» WHAT YOU NEED TO DO:
Every line from the one with "How many dots are in each group?" to the end of the data needs to be copied exactly, and no line before it.

Generated geometry question items

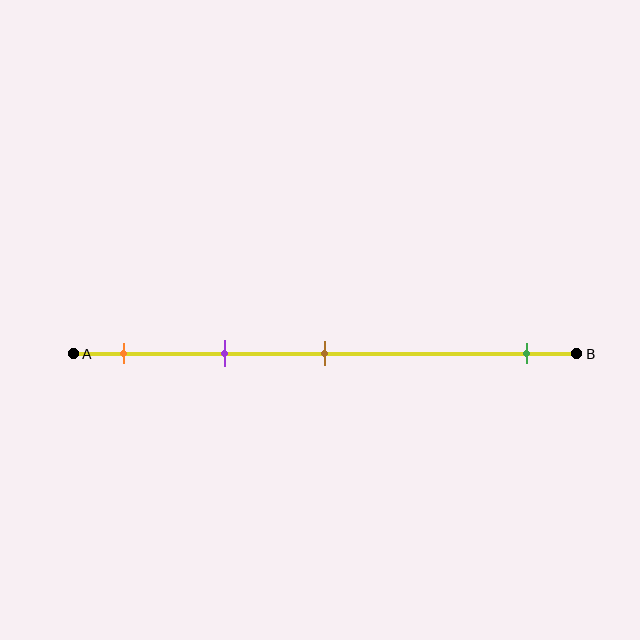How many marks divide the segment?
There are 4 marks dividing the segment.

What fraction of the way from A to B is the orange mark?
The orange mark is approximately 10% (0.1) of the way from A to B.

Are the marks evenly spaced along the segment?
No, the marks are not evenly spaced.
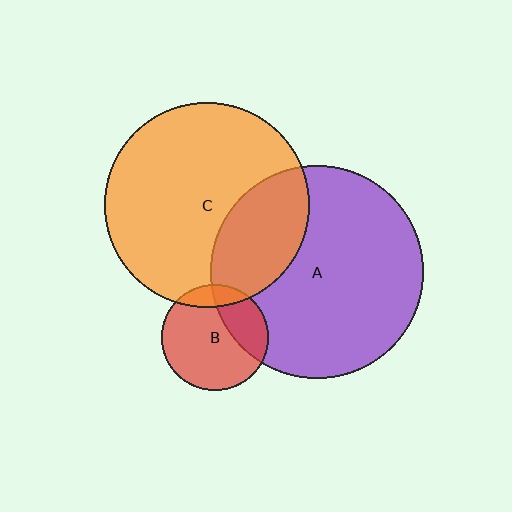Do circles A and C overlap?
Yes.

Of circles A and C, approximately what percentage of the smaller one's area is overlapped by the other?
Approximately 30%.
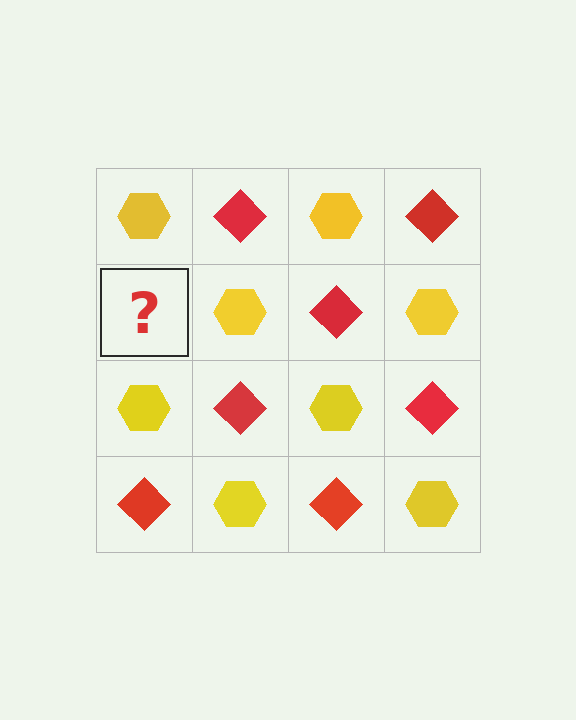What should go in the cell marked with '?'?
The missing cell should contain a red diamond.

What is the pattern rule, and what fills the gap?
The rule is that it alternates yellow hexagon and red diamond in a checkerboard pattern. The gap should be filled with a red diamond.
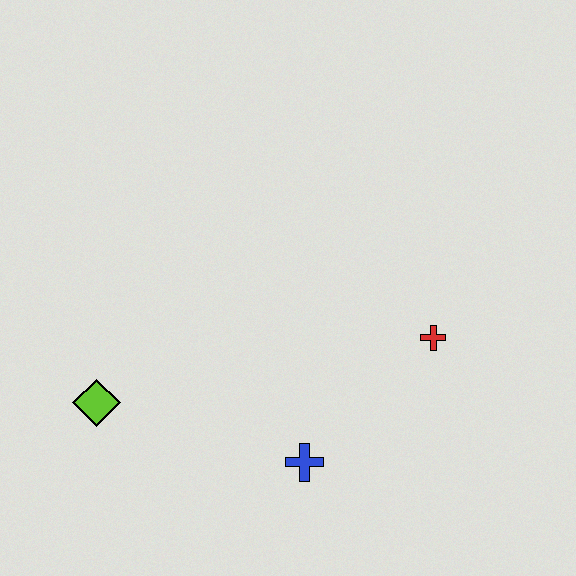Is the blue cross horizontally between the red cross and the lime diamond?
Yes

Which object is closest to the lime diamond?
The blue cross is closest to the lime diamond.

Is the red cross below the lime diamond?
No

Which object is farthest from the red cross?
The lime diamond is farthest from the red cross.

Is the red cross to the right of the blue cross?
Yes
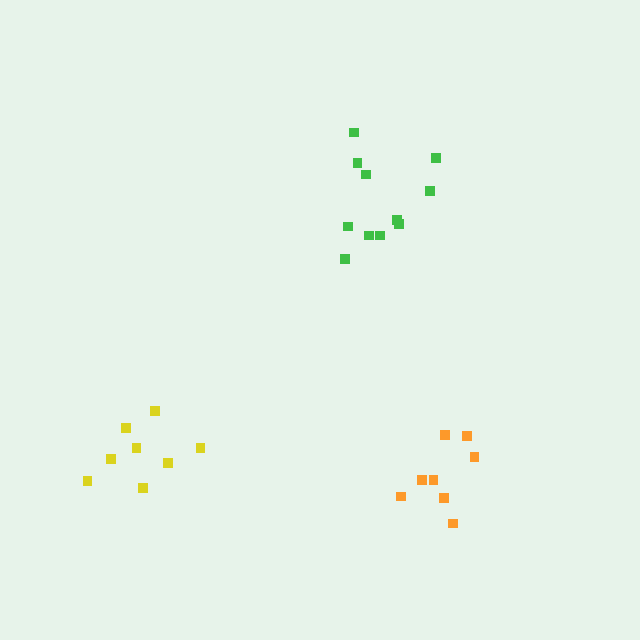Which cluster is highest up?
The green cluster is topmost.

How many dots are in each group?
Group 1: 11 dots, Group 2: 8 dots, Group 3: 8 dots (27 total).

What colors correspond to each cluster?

» OUTPUT:
How many dots are in each group?
Group 1: 11 dots, Group 2: 8 dots, Group 3: 8 dots (27 total).

What colors correspond to each cluster?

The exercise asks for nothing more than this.